--- REQUIRED TASK ---
Please print the lines between the one with "Which color takes up the most area?" and the one with "Which color takes up the least area?", both ends included, exactly as written, with no pictures.

--- INFORMATION GIVEN ---
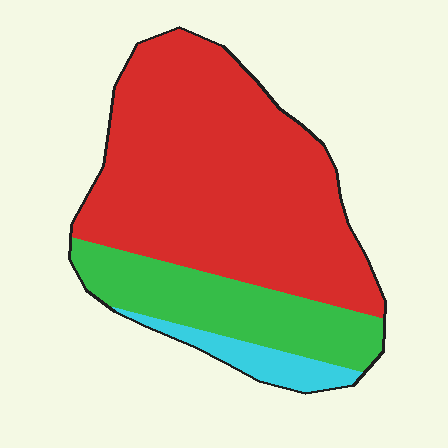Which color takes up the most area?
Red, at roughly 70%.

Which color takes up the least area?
...
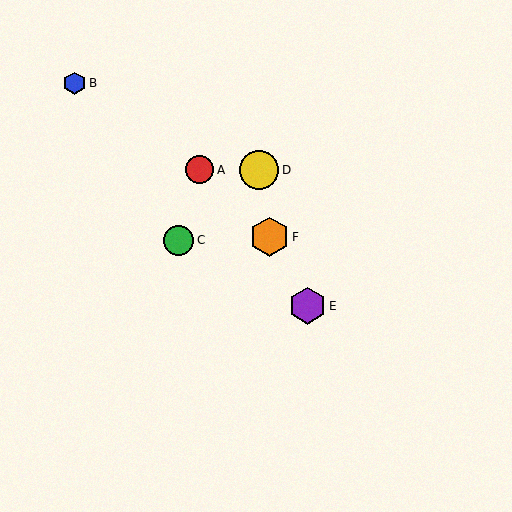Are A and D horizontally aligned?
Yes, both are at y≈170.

--- WORKED SOLUTION ---
Which color takes up the most area?
Red, at roughly 70%.

Which color takes up the least area?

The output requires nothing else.